- To do
Reproduce nothing except the lines between the line with "How many pink" and the line with "Which side of", both ends included, and please leave out pictures.

Dataset entries on geometric forms:
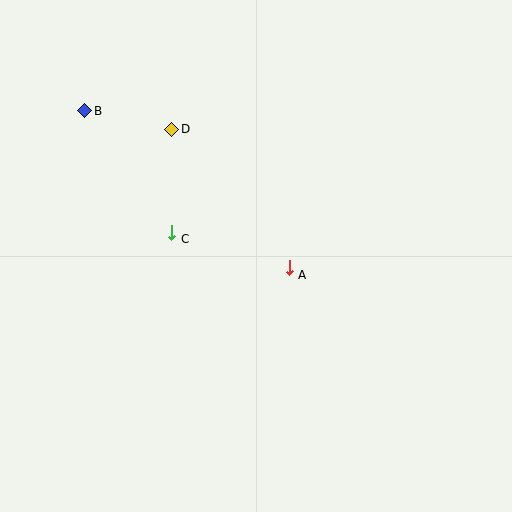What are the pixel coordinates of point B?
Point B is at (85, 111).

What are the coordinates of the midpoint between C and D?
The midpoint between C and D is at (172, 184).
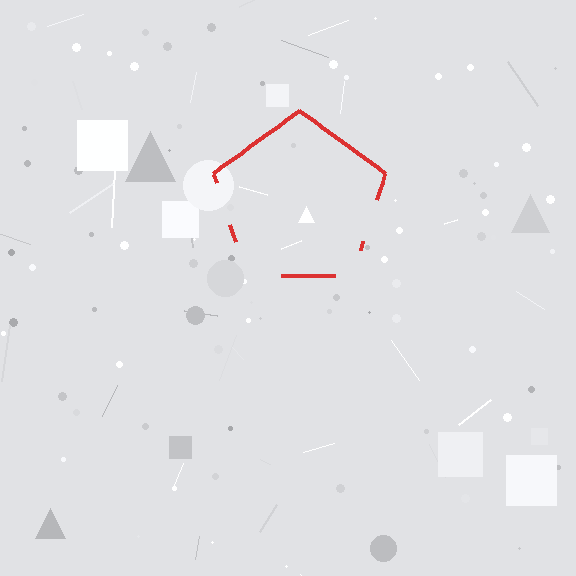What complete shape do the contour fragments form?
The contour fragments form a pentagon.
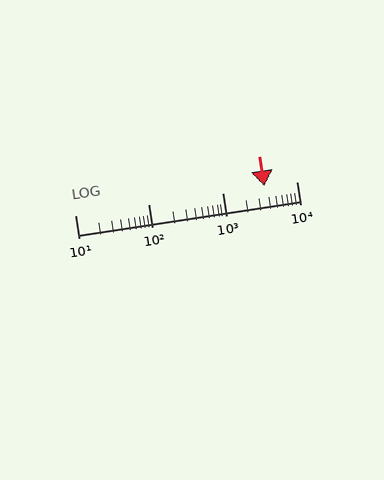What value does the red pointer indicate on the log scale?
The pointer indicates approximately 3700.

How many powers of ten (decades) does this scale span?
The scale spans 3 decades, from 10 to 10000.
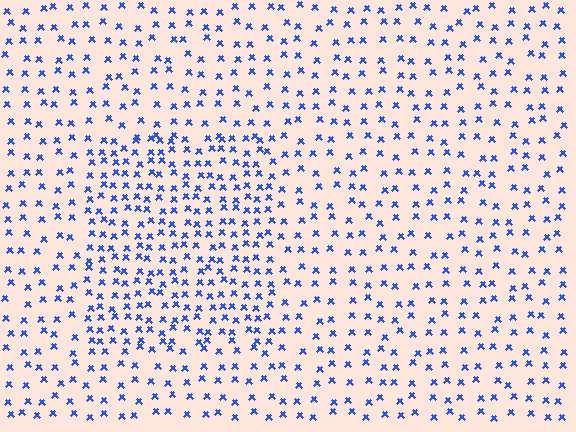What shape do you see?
--
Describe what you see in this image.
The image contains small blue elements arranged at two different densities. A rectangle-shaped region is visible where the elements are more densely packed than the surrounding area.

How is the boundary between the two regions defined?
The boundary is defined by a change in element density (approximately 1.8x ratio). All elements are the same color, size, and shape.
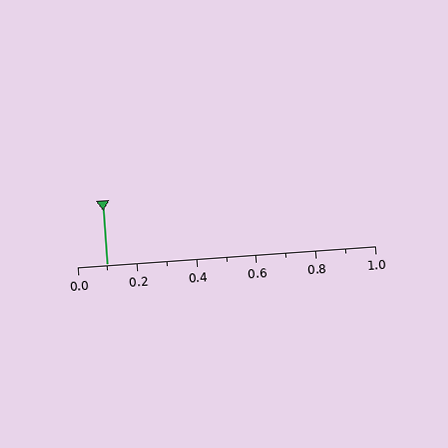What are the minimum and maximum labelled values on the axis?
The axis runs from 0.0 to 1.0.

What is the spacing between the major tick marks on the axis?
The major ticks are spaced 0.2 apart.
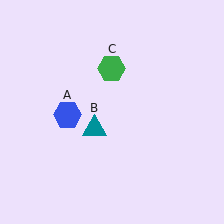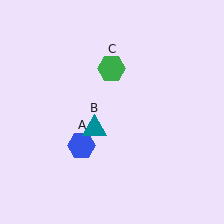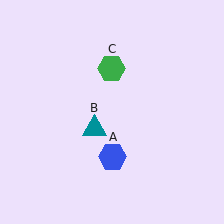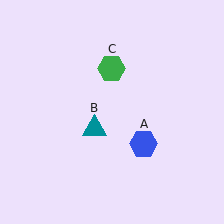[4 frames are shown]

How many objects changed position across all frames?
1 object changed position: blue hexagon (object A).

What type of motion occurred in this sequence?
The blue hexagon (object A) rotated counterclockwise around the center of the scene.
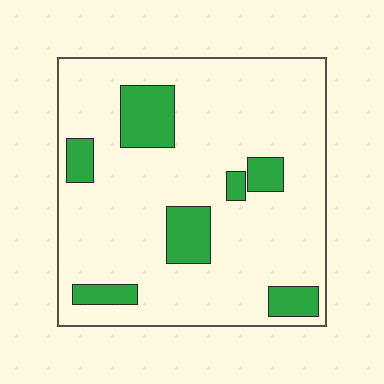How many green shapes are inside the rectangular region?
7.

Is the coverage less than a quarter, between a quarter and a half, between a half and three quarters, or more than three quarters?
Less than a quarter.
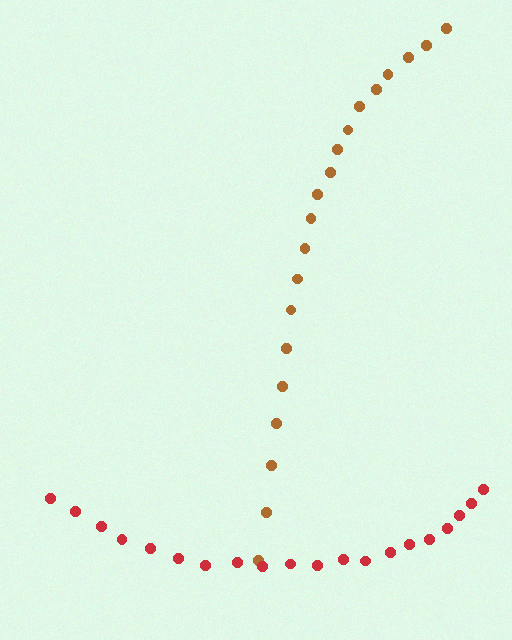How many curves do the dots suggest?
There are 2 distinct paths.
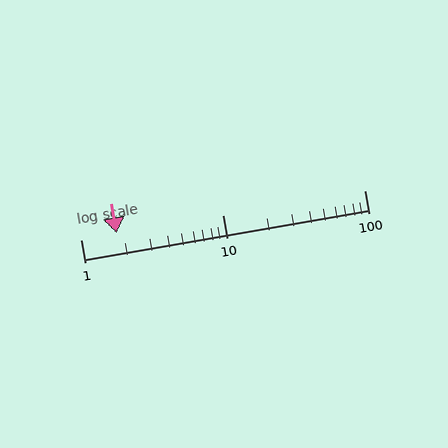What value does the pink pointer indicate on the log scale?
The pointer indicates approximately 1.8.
* * *
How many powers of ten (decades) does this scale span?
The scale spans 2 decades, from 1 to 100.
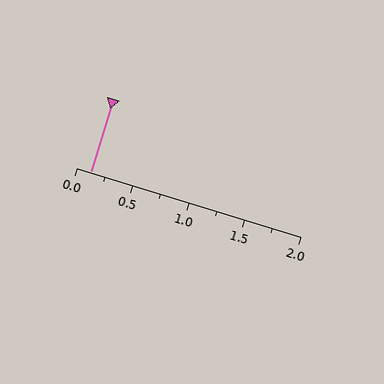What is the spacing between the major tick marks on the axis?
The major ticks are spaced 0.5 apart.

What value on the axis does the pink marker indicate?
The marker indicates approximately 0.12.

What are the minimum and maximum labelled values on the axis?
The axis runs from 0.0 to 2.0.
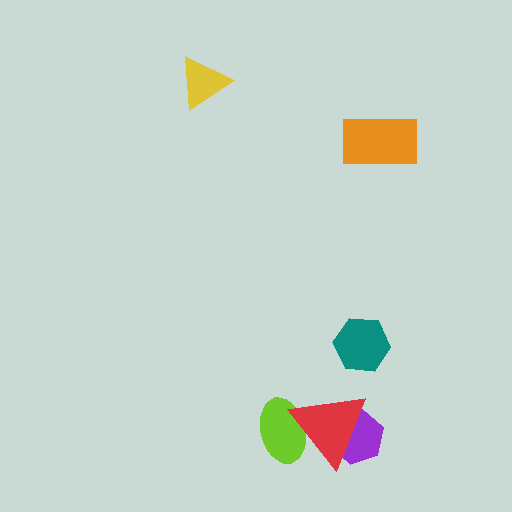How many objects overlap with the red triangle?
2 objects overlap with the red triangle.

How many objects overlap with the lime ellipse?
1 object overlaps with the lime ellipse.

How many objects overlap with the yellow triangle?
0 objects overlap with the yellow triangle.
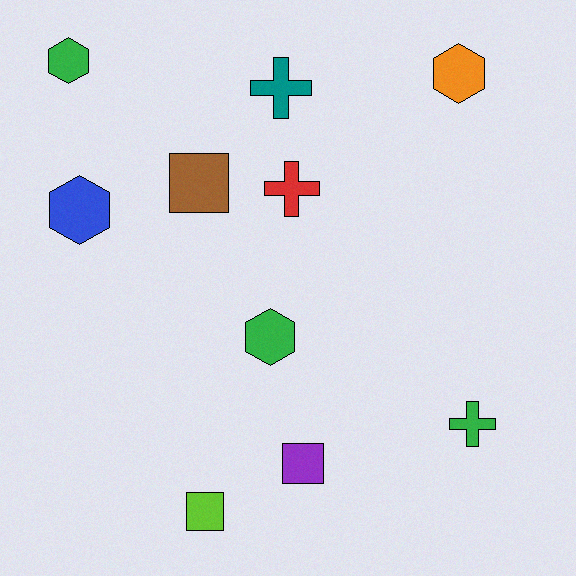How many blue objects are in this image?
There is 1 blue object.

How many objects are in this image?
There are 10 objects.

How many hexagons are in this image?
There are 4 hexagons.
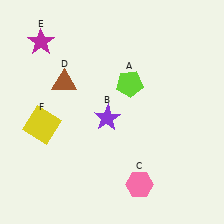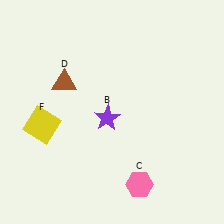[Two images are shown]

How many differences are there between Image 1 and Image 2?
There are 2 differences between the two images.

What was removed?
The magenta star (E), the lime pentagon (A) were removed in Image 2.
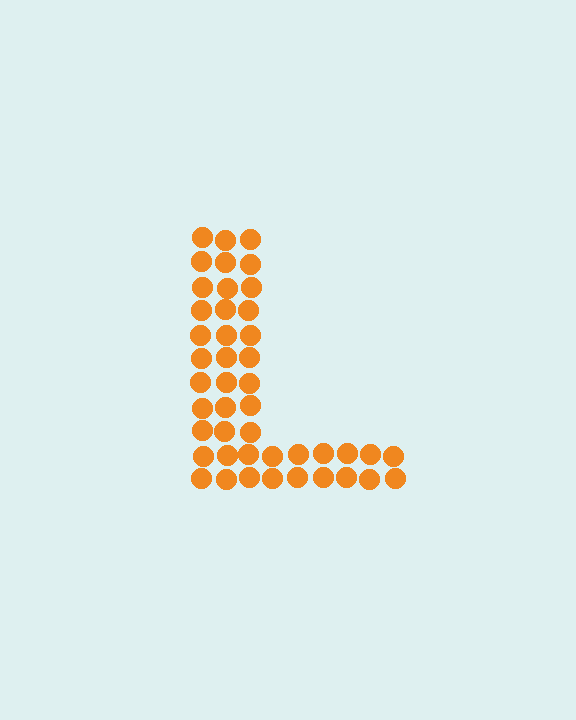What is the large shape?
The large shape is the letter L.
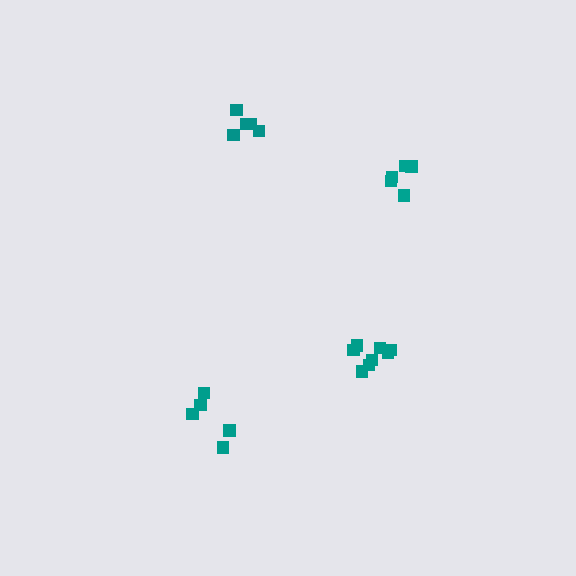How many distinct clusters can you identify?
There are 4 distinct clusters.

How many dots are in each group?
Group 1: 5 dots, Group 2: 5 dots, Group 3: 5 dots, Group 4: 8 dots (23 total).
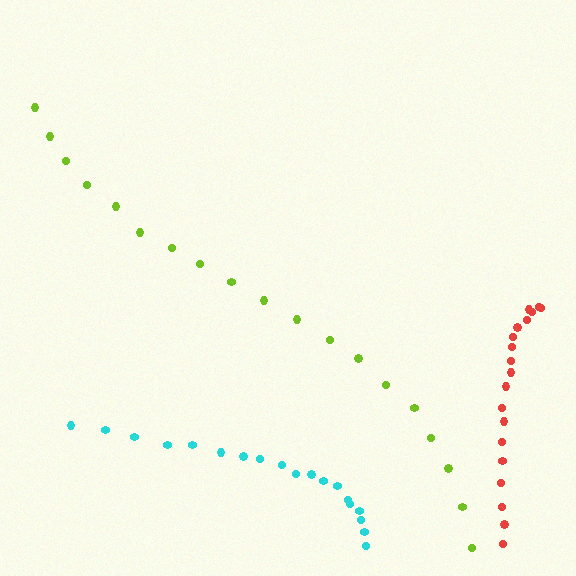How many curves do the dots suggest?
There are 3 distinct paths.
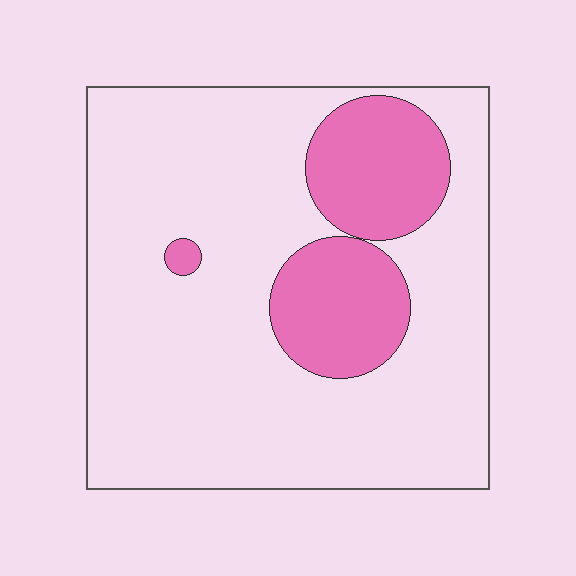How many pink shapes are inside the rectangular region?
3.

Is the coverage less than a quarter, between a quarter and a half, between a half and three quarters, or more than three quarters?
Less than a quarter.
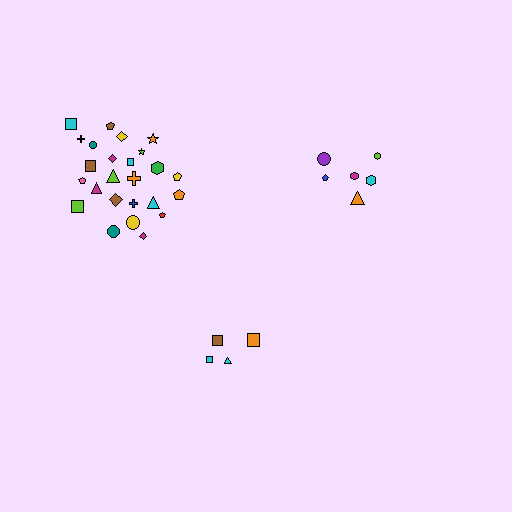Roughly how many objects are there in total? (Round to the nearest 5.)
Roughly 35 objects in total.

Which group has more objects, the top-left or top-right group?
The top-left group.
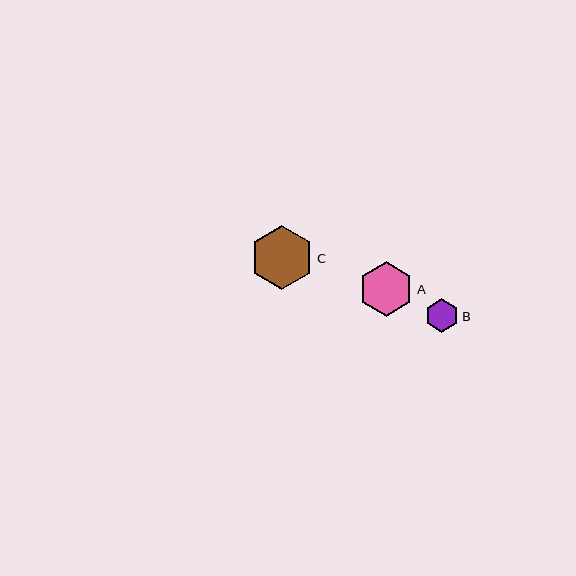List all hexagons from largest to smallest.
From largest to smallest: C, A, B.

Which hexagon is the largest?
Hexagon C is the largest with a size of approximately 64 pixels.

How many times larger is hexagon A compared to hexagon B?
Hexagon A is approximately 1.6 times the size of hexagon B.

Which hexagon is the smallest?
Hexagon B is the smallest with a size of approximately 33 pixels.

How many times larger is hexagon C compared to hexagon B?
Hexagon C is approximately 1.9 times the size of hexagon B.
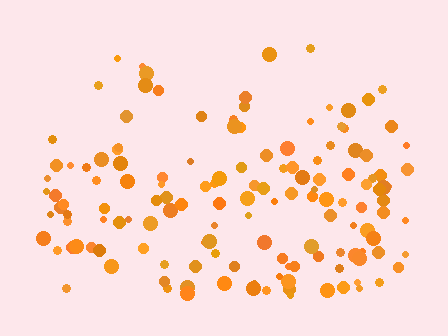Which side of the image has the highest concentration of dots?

- Solution
How many pink shapes are inside the rectangular region?
3.

Is the coverage less than a quarter, between a quarter and a half, between a half and three quarters, or more than three quarters?
Less than a quarter.
Roughly how many objects are there in total? (Round to the nearest 5.)
Roughly 35 objects in total.

Which group has more objects, the top-left or top-right group?
The top-left group.
List all hexagons from largest to smallest.
From largest to smallest: C, A, B.

Which hexagon is the largest?
Hexagon C is the largest with a size of approximately 64 pixels.

How many times larger is hexagon A compared to hexagon B?
Hexagon A is approximately 1.6 times the size of hexagon B.

Which hexagon is the smallest?
Hexagon B is the smallest with a size of approximately 33 pixels.

How many times larger is hexagon C compared to hexagon B?
Hexagon C is approximately 1.9 times the size of hexagon B.
Which side of the image has the highest concentration of dots?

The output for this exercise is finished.